Stored records.
========

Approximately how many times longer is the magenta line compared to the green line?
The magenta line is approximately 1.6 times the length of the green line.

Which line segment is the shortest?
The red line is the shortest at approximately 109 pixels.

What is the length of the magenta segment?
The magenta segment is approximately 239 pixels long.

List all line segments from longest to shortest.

========

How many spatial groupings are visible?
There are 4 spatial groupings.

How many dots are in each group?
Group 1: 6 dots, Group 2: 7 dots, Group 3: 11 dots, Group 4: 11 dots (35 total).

========

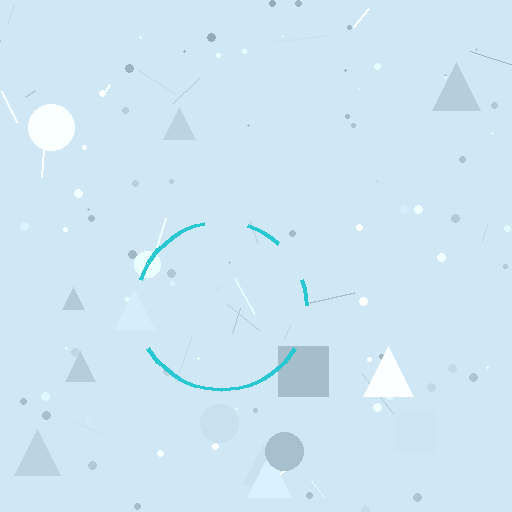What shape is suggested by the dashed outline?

========

Task brief. Above is a listing; print exactly its lines from the one with "Approximately how many" through the one with "List all line", and no other lines.

Solution for this problem.
Approximately how many times longer is the magenta line compared to the green line?
The magenta line is approximately 1.6 times the length of the green line.

Which line segment is the shortest?
The red line is the shortest at approximately 109 pixels.

What is the length of the magenta segment?
The magenta segment is approximately 239 pixels long.

List all line segments from longest to shortest.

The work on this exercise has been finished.